▶ **GIVEN TASK**:
Only the lines from the one containing "Is the magenta star above the pink square?" through the end of the data below should be copied, each exactly as written and with both ends kept.

▶ **RECORD SET**:
(begin)
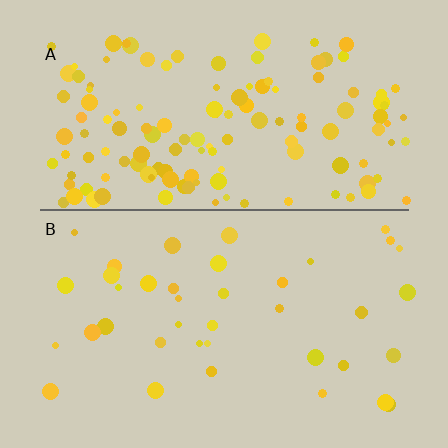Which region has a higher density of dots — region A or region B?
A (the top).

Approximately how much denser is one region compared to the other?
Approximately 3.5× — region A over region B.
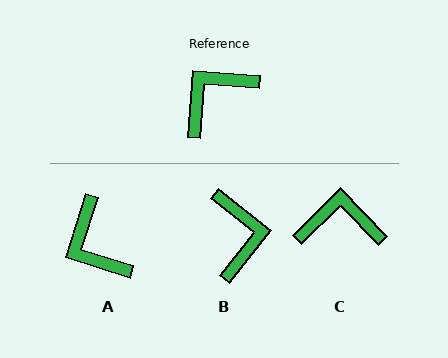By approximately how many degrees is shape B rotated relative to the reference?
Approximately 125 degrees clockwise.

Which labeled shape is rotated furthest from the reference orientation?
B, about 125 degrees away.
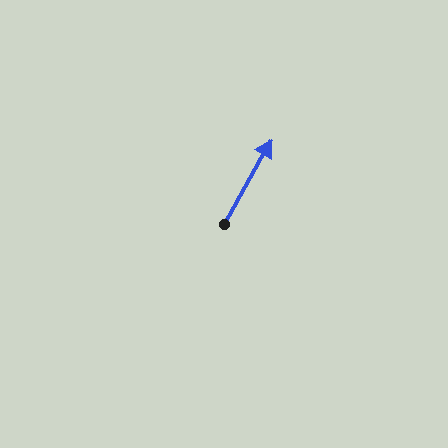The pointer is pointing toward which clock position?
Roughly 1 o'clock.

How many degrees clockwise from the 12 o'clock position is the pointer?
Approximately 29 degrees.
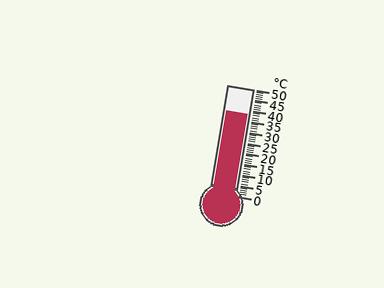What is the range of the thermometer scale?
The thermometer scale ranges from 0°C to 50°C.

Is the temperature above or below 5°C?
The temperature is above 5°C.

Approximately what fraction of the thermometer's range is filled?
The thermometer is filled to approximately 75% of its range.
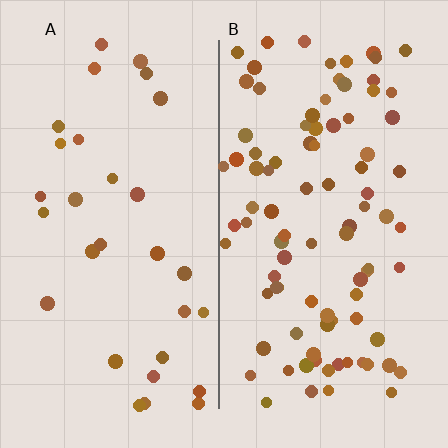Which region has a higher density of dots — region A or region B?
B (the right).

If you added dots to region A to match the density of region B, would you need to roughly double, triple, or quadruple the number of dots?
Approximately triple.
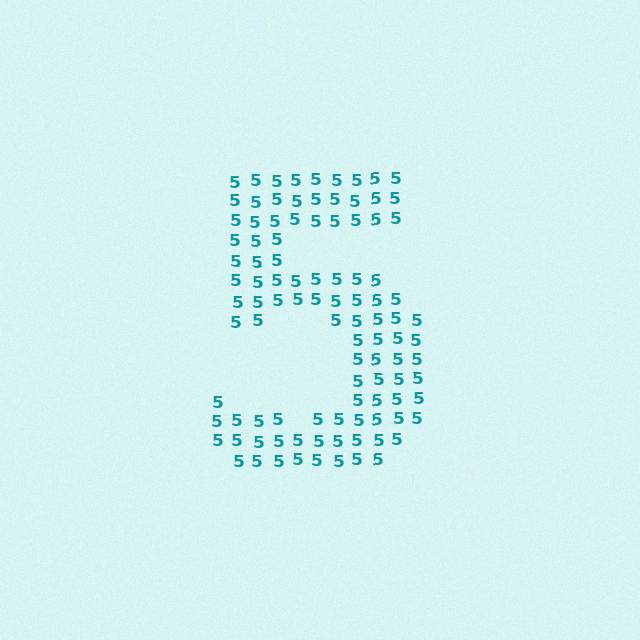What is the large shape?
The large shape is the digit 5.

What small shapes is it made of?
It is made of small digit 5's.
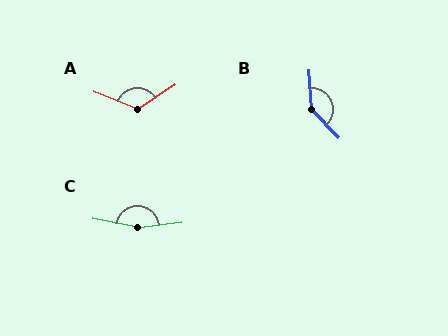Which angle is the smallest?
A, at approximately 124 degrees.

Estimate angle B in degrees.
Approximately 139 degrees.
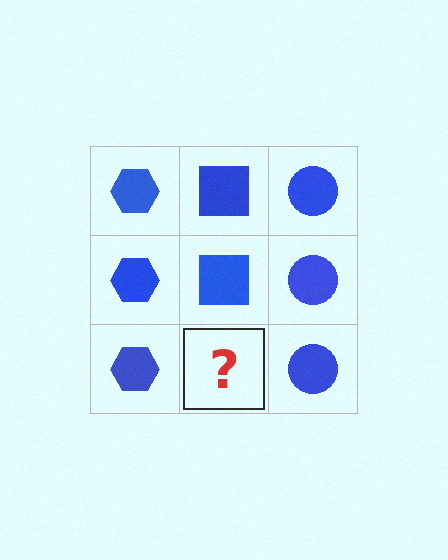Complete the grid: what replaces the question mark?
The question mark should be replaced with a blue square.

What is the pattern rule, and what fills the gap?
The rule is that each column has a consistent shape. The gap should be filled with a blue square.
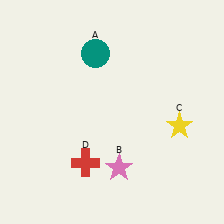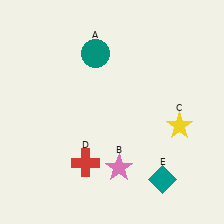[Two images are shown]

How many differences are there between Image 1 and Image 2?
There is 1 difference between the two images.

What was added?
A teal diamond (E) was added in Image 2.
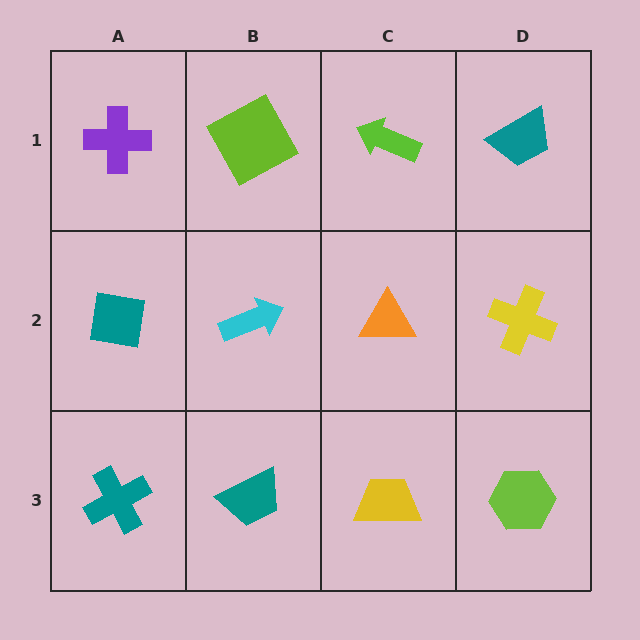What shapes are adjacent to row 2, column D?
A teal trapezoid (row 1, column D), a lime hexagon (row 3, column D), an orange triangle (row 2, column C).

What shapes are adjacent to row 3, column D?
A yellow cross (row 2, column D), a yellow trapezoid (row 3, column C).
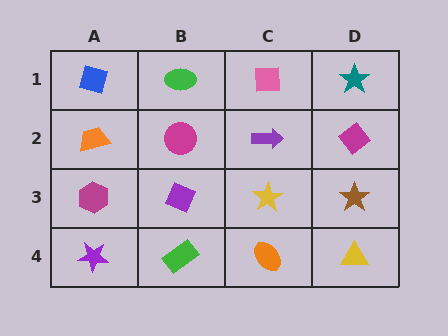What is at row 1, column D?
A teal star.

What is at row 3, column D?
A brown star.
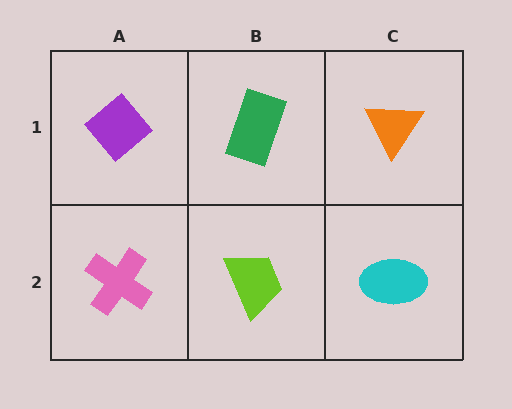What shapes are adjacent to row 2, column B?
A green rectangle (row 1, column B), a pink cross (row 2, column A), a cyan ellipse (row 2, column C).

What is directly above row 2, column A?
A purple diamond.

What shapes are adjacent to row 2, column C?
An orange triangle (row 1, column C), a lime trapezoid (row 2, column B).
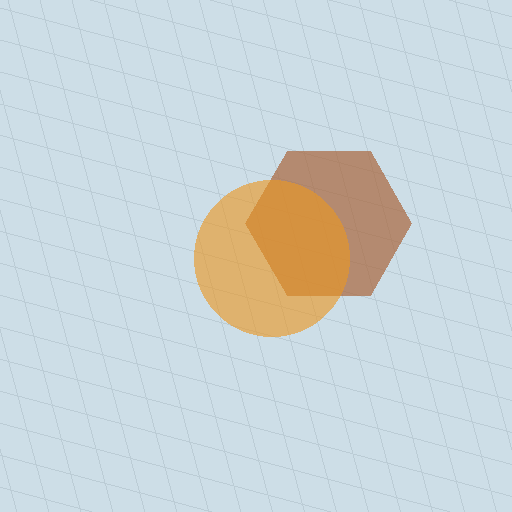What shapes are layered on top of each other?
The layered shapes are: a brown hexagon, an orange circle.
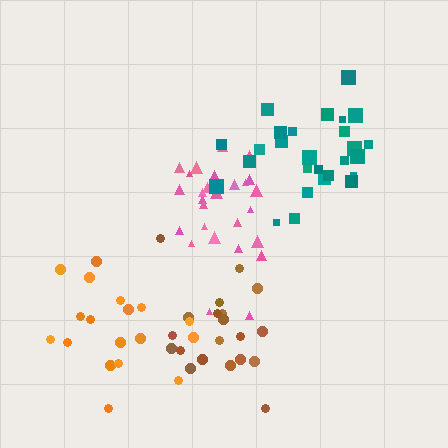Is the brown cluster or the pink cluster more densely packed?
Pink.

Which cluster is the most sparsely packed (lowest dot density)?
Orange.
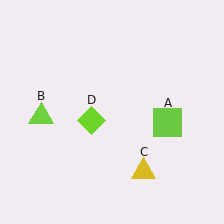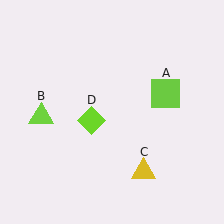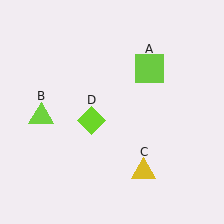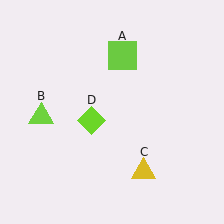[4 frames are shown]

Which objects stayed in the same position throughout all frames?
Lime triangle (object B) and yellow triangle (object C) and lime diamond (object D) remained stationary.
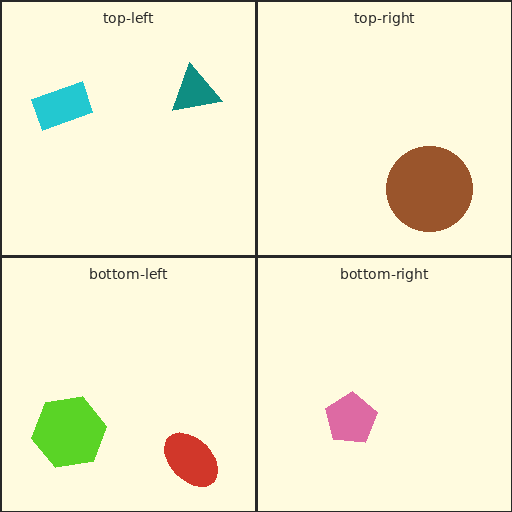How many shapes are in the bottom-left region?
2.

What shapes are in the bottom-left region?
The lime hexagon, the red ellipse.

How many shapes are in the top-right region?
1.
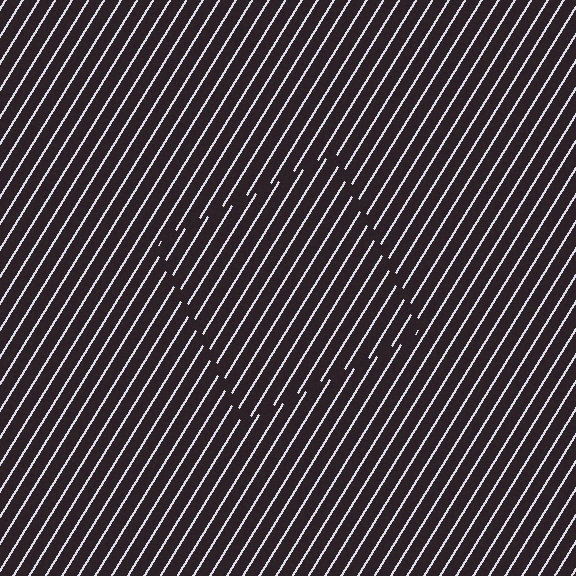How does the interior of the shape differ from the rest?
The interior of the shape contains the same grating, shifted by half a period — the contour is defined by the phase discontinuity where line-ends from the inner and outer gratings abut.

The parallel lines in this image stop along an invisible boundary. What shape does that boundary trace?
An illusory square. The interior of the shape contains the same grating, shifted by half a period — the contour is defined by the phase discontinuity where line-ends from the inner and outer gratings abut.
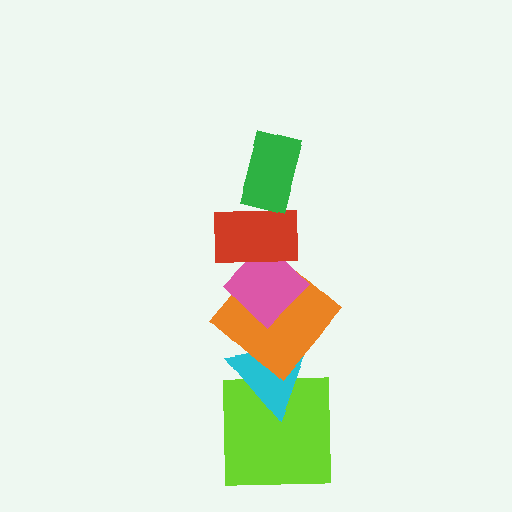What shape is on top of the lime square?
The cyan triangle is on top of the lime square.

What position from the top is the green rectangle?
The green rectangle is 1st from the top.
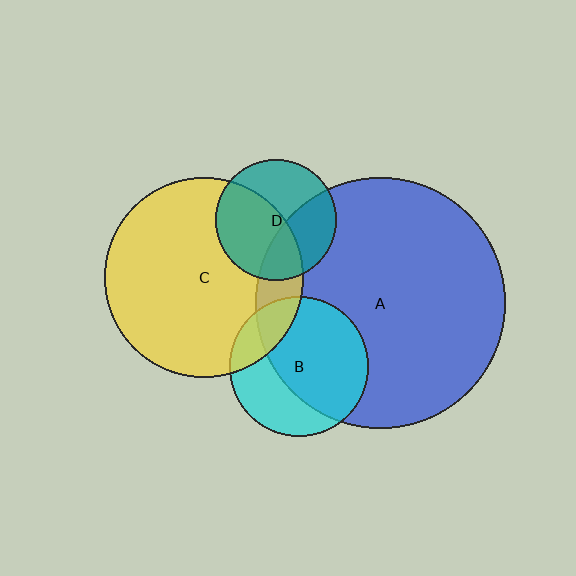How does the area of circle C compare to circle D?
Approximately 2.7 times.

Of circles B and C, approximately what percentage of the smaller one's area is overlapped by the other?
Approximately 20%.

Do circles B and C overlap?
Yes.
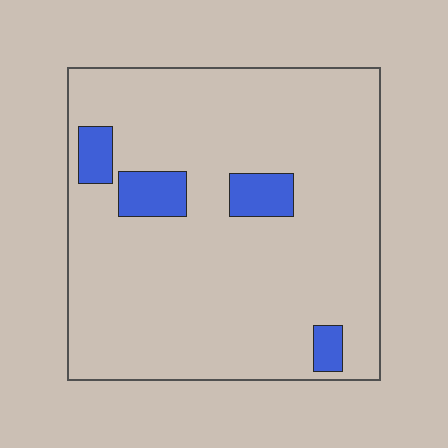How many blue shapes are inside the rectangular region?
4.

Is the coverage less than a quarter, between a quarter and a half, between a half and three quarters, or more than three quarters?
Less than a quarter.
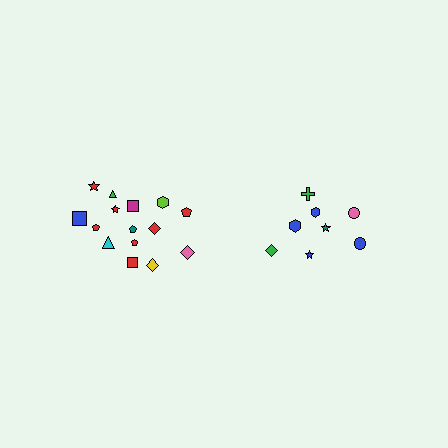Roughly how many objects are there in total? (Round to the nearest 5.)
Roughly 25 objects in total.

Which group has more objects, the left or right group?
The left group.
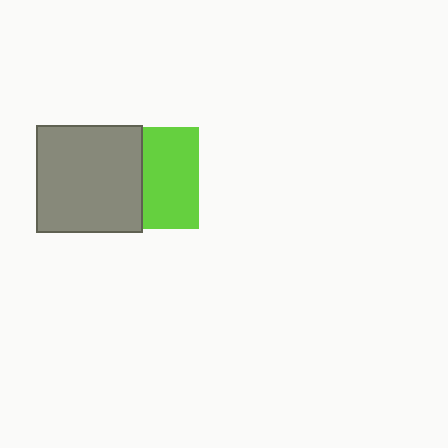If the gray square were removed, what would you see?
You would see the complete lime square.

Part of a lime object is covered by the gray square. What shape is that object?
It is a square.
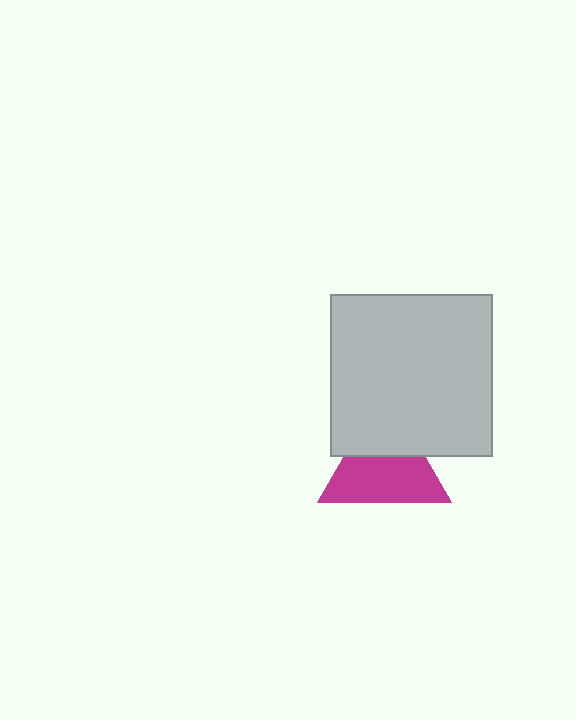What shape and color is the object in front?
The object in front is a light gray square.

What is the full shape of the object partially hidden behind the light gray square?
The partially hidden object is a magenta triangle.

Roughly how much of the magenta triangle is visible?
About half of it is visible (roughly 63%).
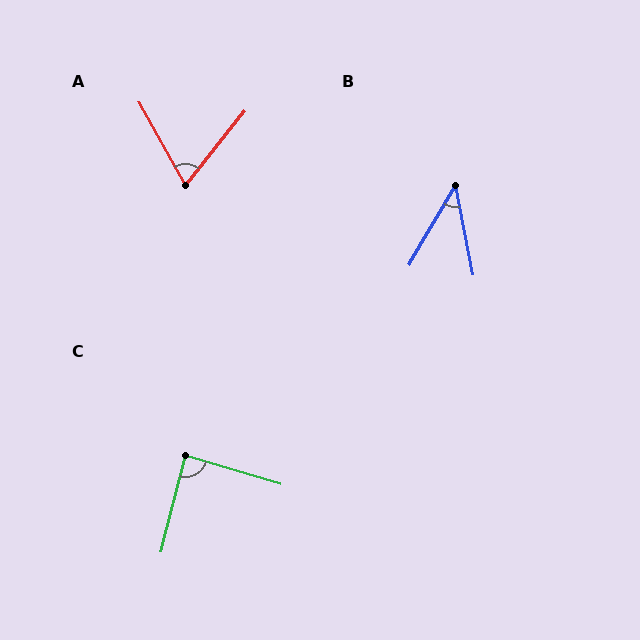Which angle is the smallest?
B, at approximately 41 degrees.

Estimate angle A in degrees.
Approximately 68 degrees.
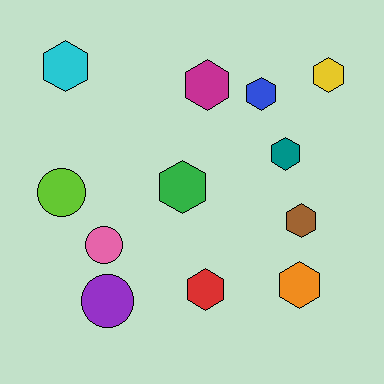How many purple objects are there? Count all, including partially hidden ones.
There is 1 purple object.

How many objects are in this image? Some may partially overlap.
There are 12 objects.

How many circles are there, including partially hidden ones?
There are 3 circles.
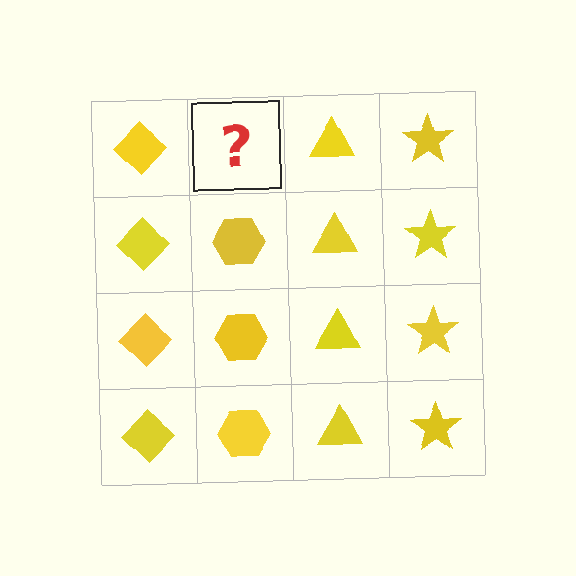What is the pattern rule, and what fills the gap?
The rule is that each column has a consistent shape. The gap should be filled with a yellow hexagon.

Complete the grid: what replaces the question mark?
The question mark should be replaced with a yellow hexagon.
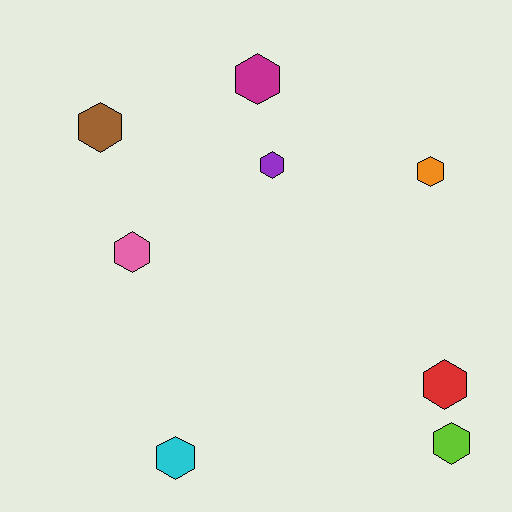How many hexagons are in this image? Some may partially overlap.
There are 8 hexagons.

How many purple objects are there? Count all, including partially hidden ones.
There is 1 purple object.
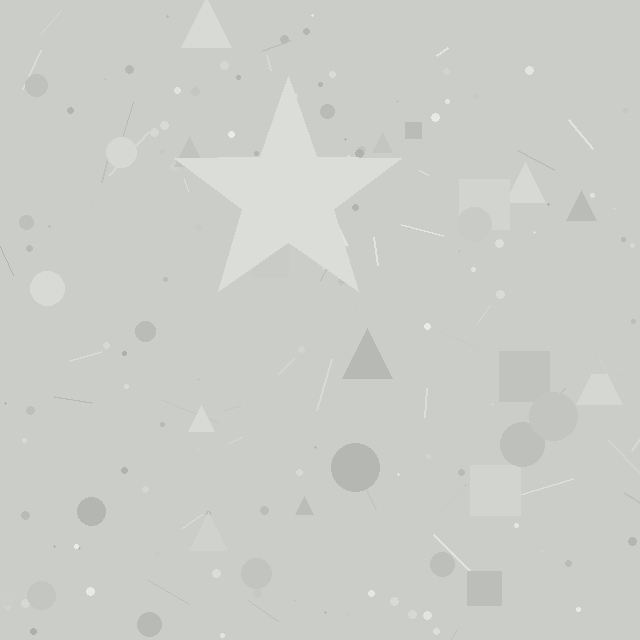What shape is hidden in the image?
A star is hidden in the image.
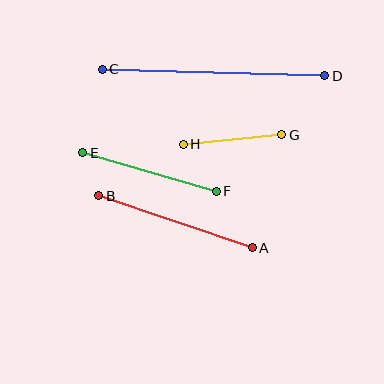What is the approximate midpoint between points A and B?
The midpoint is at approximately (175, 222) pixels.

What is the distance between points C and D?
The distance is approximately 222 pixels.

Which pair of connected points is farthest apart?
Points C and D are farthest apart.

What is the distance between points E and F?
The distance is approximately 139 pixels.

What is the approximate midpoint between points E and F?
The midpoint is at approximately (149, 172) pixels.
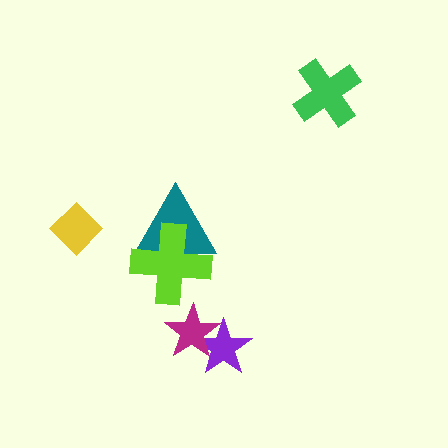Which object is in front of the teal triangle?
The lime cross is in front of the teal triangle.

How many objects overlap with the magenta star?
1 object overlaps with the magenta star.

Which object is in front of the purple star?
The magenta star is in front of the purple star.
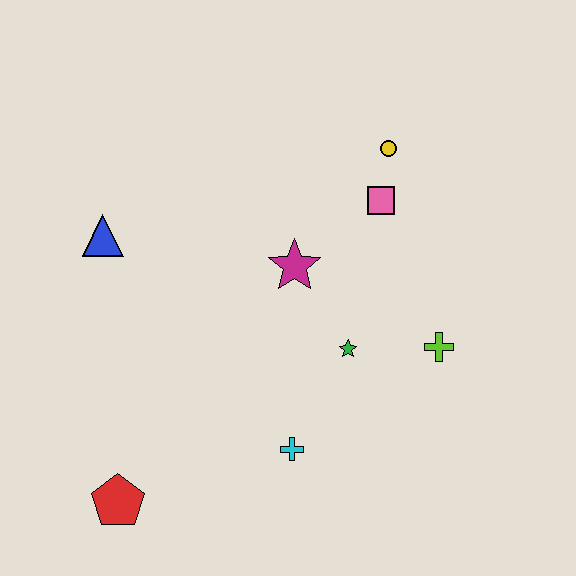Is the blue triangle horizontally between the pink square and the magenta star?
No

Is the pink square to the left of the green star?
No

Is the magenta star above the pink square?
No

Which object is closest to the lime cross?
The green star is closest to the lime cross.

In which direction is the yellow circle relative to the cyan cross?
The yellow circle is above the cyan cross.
(end)
▶ **OUTPUT FOR THIS EXERCISE**:
Is the magenta star above the pink square?
No

Which object is closest to the lime cross?
The green star is closest to the lime cross.

In which direction is the yellow circle relative to the cyan cross?
The yellow circle is above the cyan cross.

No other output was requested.